▸ EXERCISE AIM: Pictures do not belong in the copy; transcribe everything else in the records exactly.

..............................

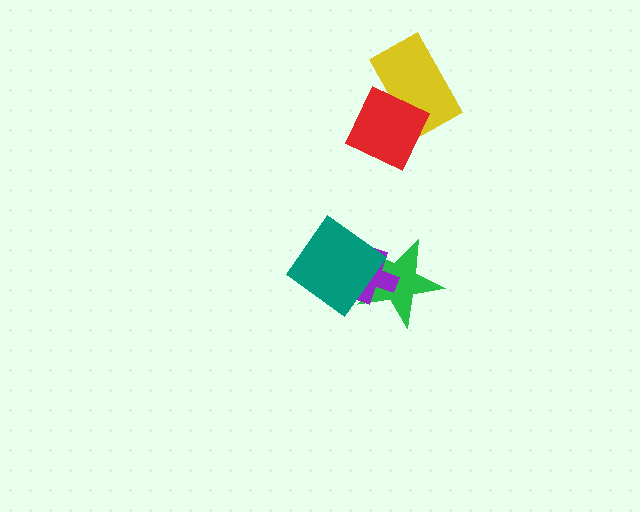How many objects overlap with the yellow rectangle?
1 object overlaps with the yellow rectangle.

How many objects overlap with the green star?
2 objects overlap with the green star.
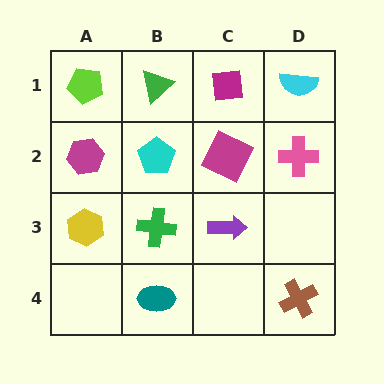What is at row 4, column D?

..............................

▸ EXERCISE SOLUTION:
How many objects overlap with the yellow rectangle?
1 object overlaps with the yellow rectangle.

How many objects overlap with the green star?
2 objects overlap with the green star.
What is at row 4, column D?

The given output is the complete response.